Task details: Leaving out all images, write out the records that follow exactly.

━━━━━ Material provided

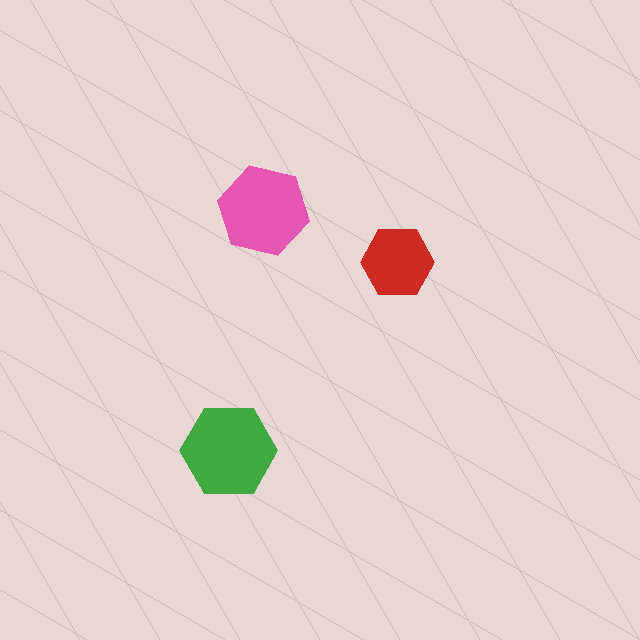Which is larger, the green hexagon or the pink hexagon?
The green one.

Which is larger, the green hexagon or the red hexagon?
The green one.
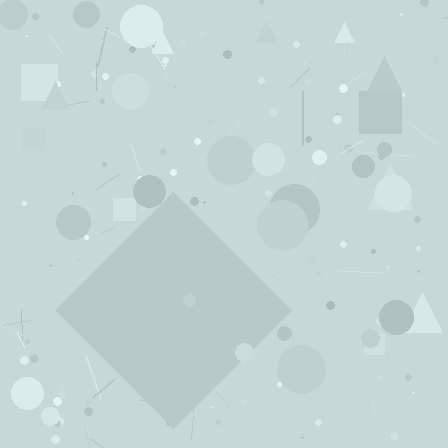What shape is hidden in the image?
A diamond is hidden in the image.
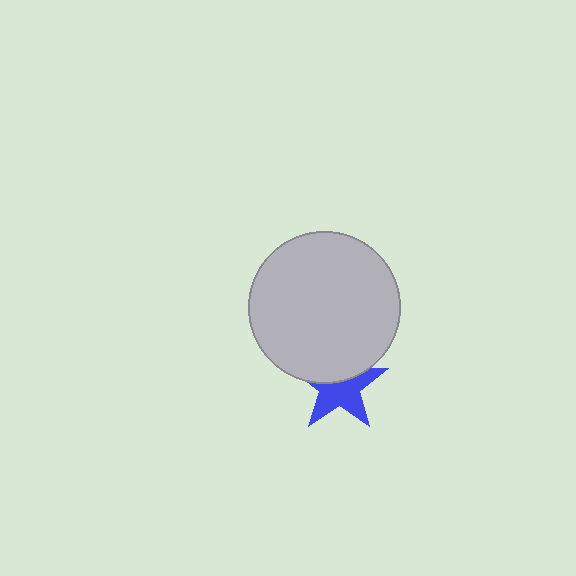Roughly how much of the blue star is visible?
About half of it is visible (roughly 58%).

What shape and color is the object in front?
The object in front is a light gray circle.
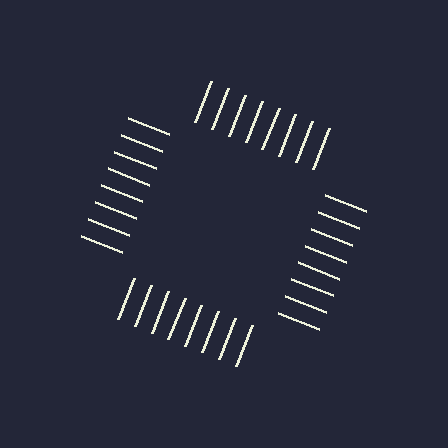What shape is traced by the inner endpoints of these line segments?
An illusory square — the line segments terminate on its edges but no continuous stroke is drawn.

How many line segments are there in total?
32 — 8 along each of the 4 edges.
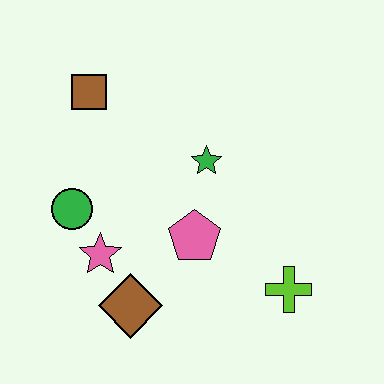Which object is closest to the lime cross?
The pink pentagon is closest to the lime cross.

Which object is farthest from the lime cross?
The brown square is farthest from the lime cross.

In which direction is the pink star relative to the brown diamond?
The pink star is above the brown diamond.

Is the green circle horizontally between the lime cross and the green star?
No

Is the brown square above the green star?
Yes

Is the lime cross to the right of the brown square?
Yes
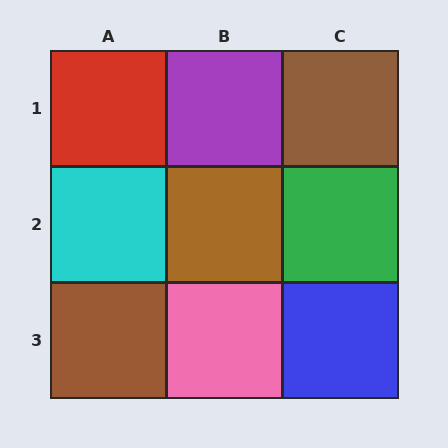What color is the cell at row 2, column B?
Brown.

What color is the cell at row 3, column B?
Pink.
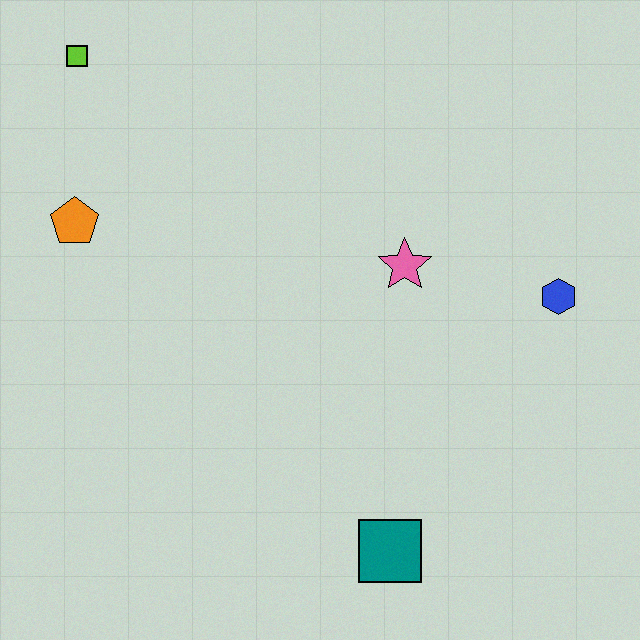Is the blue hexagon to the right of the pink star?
Yes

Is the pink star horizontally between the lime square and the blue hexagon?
Yes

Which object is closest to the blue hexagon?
The pink star is closest to the blue hexagon.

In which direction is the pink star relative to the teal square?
The pink star is above the teal square.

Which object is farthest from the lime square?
The teal square is farthest from the lime square.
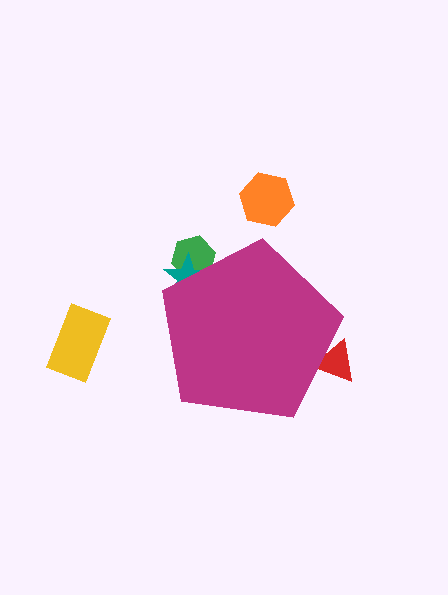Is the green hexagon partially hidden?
Yes, the green hexagon is partially hidden behind the magenta pentagon.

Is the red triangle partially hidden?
Yes, the red triangle is partially hidden behind the magenta pentagon.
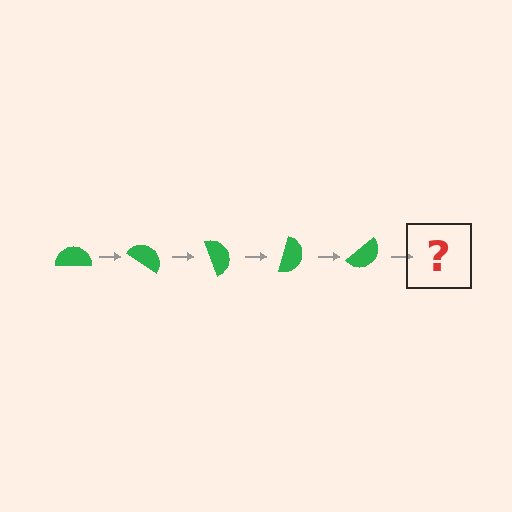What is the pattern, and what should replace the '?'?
The pattern is that the semicircle rotates 35 degrees clockwise each step. The '?' should be a green semicircle rotated 175 degrees clockwise.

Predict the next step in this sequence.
The next step is a green semicircle rotated 175 degrees clockwise.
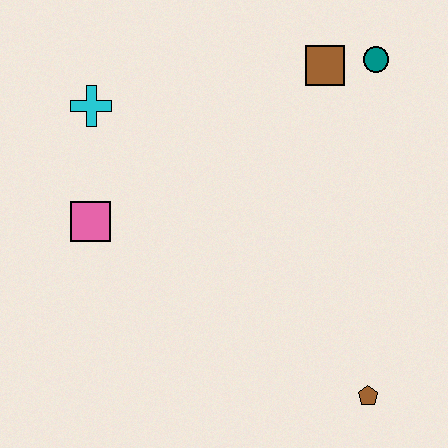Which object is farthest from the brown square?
The brown pentagon is farthest from the brown square.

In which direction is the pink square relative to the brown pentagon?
The pink square is to the left of the brown pentagon.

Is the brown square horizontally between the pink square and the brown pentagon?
Yes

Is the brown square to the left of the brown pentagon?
Yes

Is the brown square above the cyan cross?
Yes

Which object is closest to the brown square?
The teal circle is closest to the brown square.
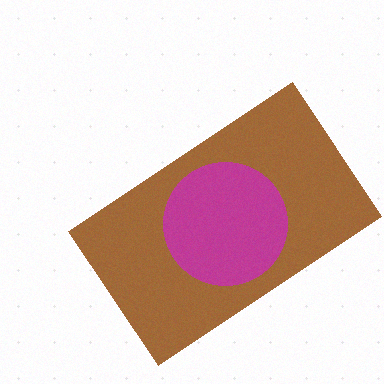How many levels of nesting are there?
2.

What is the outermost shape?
The brown rectangle.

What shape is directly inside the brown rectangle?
The magenta circle.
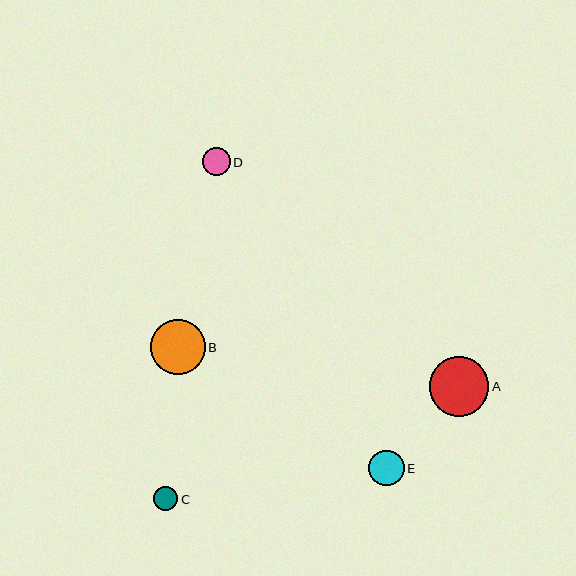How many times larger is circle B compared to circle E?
Circle B is approximately 1.5 times the size of circle E.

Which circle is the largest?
Circle A is the largest with a size of approximately 59 pixels.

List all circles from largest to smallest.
From largest to smallest: A, B, E, D, C.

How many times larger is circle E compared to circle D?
Circle E is approximately 1.3 times the size of circle D.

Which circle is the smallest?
Circle C is the smallest with a size of approximately 24 pixels.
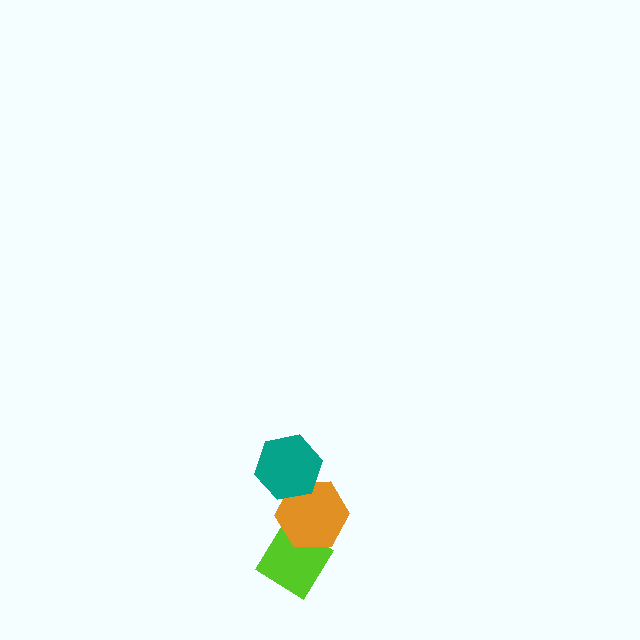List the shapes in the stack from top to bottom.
From top to bottom: the teal hexagon, the orange hexagon, the lime diamond.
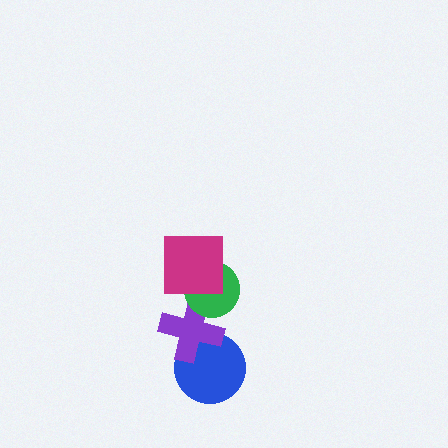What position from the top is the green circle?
The green circle is 2nd from the top.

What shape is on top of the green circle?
The magenta square is on top of the green circle.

━━━━━━━━━━

Answer below:
Which is larger, the green hexagon or the pink hexagon?
The green one.

Which is larger, the green hexagon or the red hexagon?
The green one.
What shape is hidden in the image?
A diamond is hidden in the image.
Roughly how much of the blue star is visible?
About half of it is visible (roughly 58%).

What shape and color is the object in front?
The object in front is a light gray circle.
What shape is traced by the inner endpoints of these line segments?
An illusory square — the line segments terminate on its edges but no continuous stroke is drawn.

How many line segments are there in total?
32 — 8 along each of the 4 edges.
Which object is closest to the lime cross?
The pink pentagon is closest to the lime cross.

Which object is farthest from the lime cross?
The brown square is farthest from the lime cross.

In which direction is the pink star relative to the brown diamond?
The pink star is above the brown diamond.

Is the green circle horizontally between the lime cross and the green star?
No

Is the brown square above the green star?
Yes

Is the lime cross to the right of the brown square?
Yes
What color is the cell at row 2, column B?
Brown.

What color is the cell at row 3, column B?
Pink.
Is the blue hexagon to the right of the pink star?
Yes

Is the pink star horizontally between the lime square and the blue hexagon?
Yes

Which object is closest to the blue hexagon?
The pink star is closest to the blue hexagon.

In which direction is the pink star relative to the teal square?
The pink star is above the teal square.

Which object is farthest from the lime square?
The teal square is farthest from the lime square.
Is the green hexagon partially hidden?
Yes, the green hexagon is partially hidden behind the magenta pentagon.

Is the red triangle partially hidden?
Yes, the red triangle is partially hidden behind the magenta pentagon.
What is the pattern, and what should replace the '?'?
The pattern is that the semicircle rotates 35 degrees clockwise each step. The '?' should be a green semicircle rotated 175 degrees clockwise.

Predict the next step in this sequence.
The next step is a green semicircle rotated 175 degrees clockwise.
Which object is farthest from the brown square?
The brown pentagon is farthest from the brown square.

In which direction is the pink square relative to the brown pentagon?
The pink square is to the left of the brown pentagon.

Is the brown square horizontally between the pink square and the brown pentagon?
Yes

Is the brown square to the left of the brown pentagon?
Yes

Is the brown square above the cyan cross?
Yes

Which object is closest to the brown square?
The teal circle is closest to the brown square.
How many levels of nesting are there?
2.

What is the outermost shape?
The brown rectangle.

What shape is directly inside the brown rectangle?
The magenta circle.
How many times larger is circle B compared to circle E?
Circle B is approximately 1.5 times the size of circle E.

Which circle is the largest?
Circle A is the largest with a size of approximately 59 pixels.

List all circles from largest to smallest.
From largest to smallest: A, B, E, D, C.

How many times larger is circle E compared to circle D?
Circle E is approximately 1.3 times the size of circle D.

Which circle is the smallest?
Circle C is the smallest with a size of approximately 24 pixels.
List the shapes in the stack from top to bottom.
From top to bottom: the teal hexagon, the orange hexagon, the lime diamond.
What position from the top is the green circle?
The green circle is 2nd from the top.

What shape is on top of the green circle?
The magenta square is on top of the green circle.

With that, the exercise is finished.